> [Work to do] Reproduce exactly the lines of the material beneath, from the line that contains "Is the reading" to the line that contains "What value does", both included, and no other lines.

> [Exercise data]

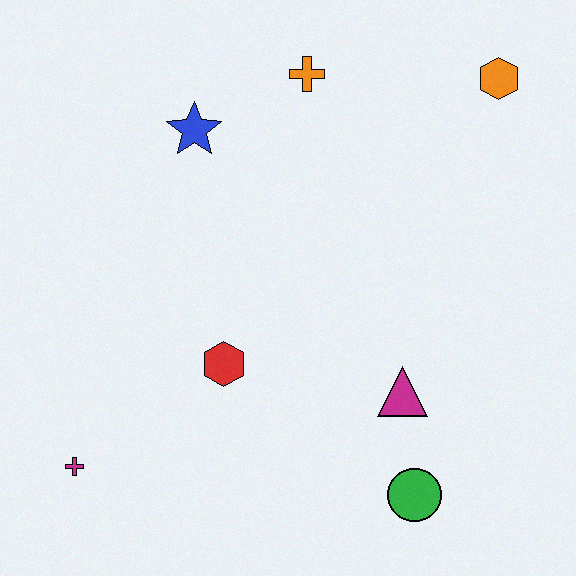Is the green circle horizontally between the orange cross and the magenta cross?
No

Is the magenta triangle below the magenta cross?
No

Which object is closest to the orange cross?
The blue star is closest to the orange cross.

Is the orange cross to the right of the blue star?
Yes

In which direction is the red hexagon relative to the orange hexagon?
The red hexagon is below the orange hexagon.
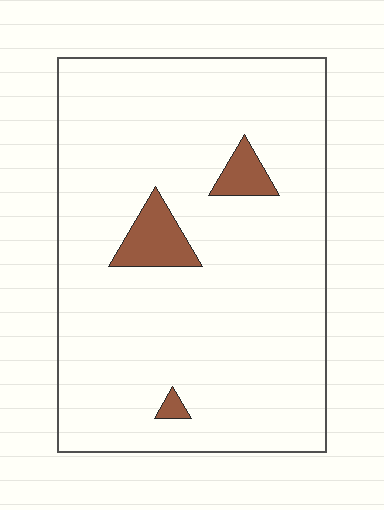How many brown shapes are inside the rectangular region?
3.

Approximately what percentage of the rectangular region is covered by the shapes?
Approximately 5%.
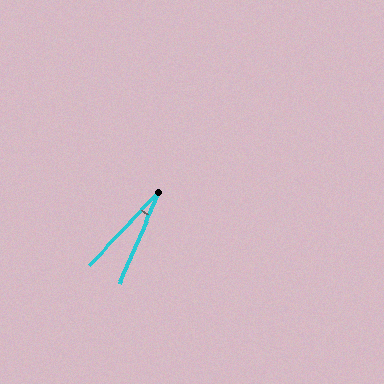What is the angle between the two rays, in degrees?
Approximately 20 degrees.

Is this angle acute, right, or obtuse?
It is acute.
...
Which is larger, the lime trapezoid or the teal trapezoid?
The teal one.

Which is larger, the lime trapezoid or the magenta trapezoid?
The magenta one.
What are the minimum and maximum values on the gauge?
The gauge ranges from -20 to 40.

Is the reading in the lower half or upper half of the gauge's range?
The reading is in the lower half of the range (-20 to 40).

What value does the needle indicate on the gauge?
--
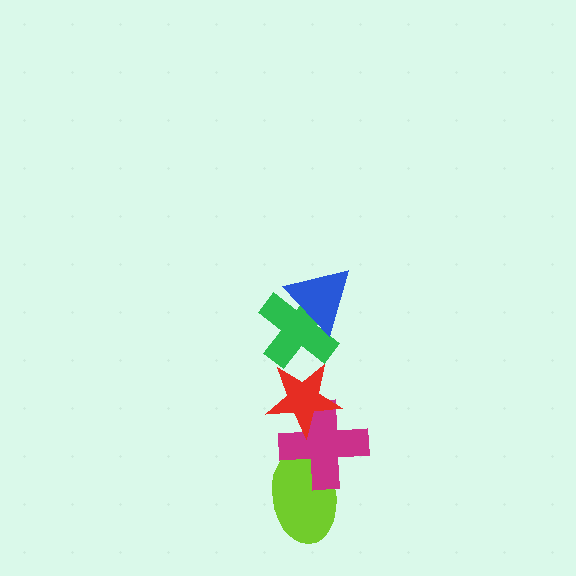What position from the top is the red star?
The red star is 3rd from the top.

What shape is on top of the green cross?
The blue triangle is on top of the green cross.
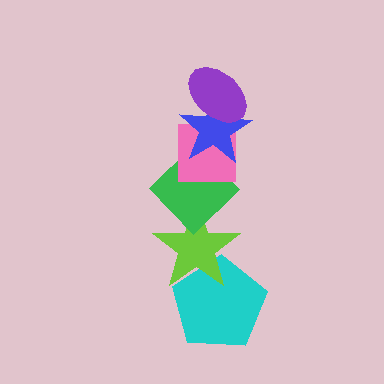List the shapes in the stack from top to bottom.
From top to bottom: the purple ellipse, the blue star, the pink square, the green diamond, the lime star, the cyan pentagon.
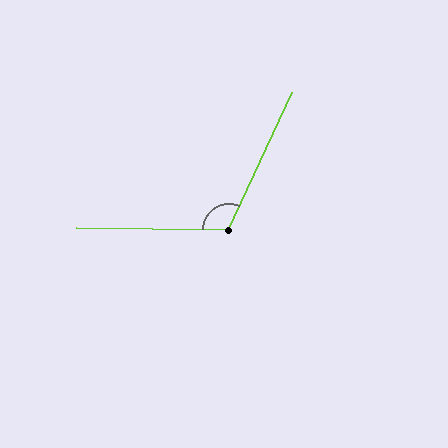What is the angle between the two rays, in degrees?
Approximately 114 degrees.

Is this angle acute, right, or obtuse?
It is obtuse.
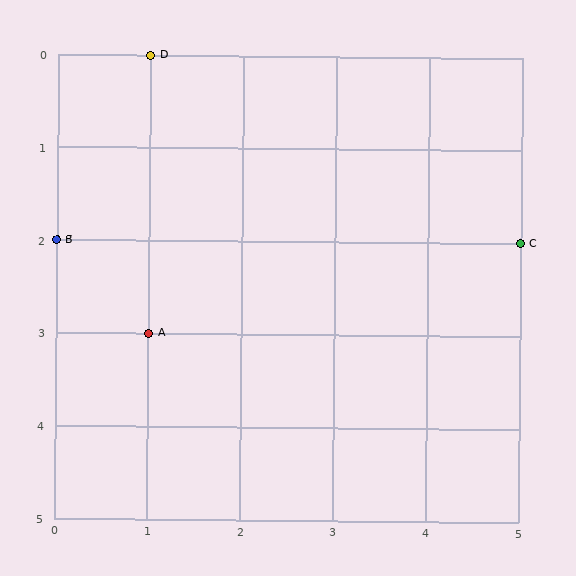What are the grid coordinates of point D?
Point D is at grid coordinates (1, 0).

> [Solution for this problem]
Is the reading in the lower half or upper half of the gauge's range?
The reading is in the lower half of the range (-20 to 40).

What value does the needle indicate on the gauge?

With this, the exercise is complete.